>> start SUPPLIED MATERIAL

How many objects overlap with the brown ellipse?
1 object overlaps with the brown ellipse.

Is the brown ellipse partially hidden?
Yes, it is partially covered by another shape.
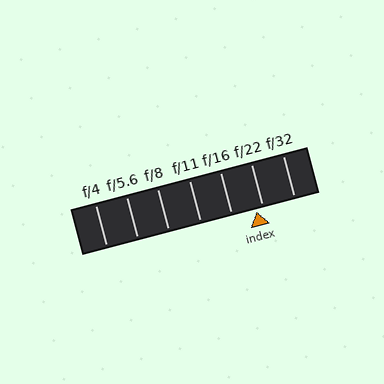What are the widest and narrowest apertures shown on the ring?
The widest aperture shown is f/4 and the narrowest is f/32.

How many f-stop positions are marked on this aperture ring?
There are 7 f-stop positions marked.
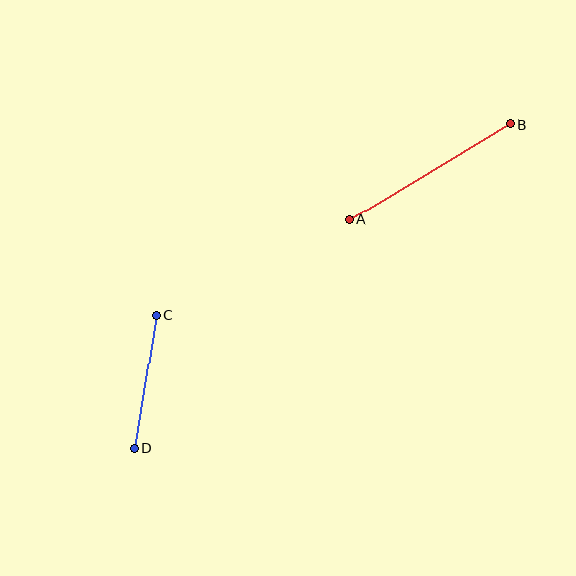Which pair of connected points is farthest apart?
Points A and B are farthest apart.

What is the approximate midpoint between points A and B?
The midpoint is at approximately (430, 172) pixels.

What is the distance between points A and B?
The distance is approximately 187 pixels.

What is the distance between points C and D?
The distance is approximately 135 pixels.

>> end SUPPLIED MATERIAL

Repeat the listing above exactly, with no pictures.

*REPLY TO THE TASK*.
How many objects overlap with the brown ellipse?
1 object overlaps with the brown ellipse.

Is the brown ellipse partially hidden?
Yes, it is partially covered by another shape.
What are the widest and narrowest apertures shown on the ring?
The widest aperture shown is f/4 and the narrowest is f/32.

How many f-stop positions are marked on this aperture ring?
There are 7 f-stop positions marked.
Which pair of connected points is farthest apart?
Points A and B are farthest apart.

What is the approximate midpoint between points A and B?
The midpoint is at approximately (430, 172) pixels.

What is the distance between points A and B?
The distance is approximately 187 pixels.

What is the distance between points C and D?
The distance is approximately 135 pixels.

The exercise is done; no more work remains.